▸ **EXERCISE PROMPT**:
Any pictures should be left out; please print exactly the lines between the line with "How many shapes are in row 2?" and the line with "What differs between the two panels?", inclusive.

▸ **RECORDS FOR THIS EXERCISE**:
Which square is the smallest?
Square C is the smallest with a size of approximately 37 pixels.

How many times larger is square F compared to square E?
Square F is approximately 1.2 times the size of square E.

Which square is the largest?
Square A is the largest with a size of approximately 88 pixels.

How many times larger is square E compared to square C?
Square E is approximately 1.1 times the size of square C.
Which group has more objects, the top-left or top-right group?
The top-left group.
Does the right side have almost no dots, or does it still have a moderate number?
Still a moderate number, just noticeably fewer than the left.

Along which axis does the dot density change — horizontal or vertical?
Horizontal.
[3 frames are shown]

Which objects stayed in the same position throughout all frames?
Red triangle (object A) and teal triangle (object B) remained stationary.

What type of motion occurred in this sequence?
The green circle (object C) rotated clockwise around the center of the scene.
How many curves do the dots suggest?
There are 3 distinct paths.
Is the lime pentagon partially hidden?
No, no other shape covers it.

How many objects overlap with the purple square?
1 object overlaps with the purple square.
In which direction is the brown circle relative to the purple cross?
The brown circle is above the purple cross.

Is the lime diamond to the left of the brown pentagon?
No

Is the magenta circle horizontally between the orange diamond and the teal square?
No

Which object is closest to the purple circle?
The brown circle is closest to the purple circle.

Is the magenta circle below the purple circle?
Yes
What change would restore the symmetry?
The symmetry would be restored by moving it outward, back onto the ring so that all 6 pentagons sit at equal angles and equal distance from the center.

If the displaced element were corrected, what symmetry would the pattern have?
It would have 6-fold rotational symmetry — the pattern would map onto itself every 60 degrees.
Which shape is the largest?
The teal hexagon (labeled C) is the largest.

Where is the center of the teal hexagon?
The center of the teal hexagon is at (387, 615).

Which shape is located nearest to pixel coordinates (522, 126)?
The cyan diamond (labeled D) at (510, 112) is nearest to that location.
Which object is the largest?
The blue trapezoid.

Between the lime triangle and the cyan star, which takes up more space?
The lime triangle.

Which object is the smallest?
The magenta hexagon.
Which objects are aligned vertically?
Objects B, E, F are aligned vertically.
==
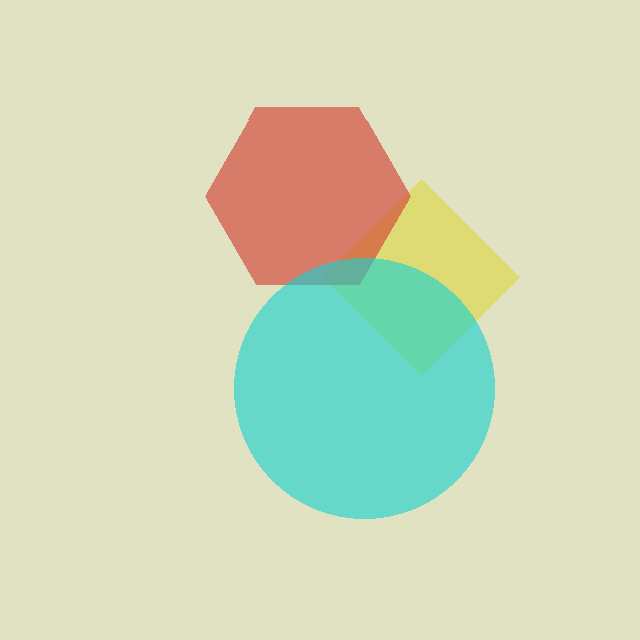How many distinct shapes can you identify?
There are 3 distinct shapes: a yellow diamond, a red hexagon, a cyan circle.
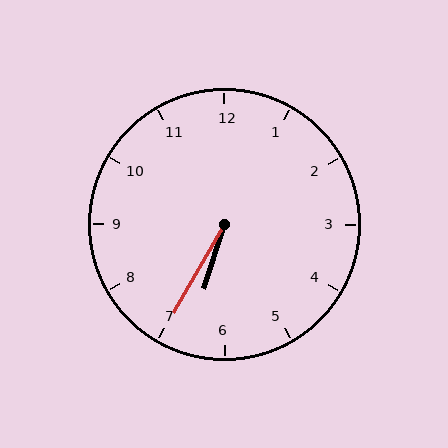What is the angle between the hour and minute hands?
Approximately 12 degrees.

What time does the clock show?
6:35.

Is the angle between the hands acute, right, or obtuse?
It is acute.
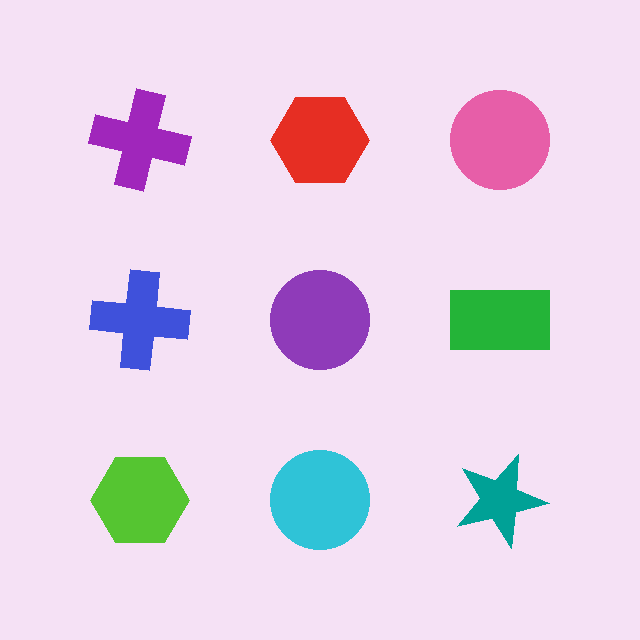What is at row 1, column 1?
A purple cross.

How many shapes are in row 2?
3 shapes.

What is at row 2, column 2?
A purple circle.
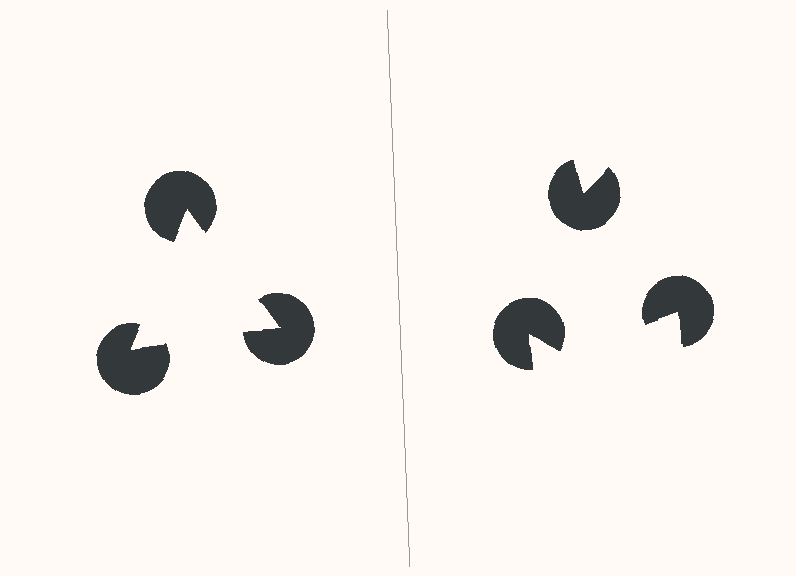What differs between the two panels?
--
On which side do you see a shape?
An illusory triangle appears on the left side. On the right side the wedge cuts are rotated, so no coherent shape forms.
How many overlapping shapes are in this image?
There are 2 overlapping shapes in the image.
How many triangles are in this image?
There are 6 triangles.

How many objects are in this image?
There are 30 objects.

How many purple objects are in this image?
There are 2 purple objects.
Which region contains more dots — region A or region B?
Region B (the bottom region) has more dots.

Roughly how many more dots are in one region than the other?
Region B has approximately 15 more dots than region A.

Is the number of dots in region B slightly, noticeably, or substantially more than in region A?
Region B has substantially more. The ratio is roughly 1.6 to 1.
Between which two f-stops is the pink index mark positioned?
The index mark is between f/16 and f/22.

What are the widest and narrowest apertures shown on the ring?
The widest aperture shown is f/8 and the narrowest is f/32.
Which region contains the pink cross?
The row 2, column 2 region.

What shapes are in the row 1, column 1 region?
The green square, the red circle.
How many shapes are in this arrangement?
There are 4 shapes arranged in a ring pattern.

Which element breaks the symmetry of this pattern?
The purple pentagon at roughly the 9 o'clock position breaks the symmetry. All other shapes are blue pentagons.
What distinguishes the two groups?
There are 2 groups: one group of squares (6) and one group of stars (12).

▸ **WRITTEN ANSWER**:
How many shapes are in row 2?
3 shapes.

What is at row 2, column 2?
A purple circle.
What differs between the two panels?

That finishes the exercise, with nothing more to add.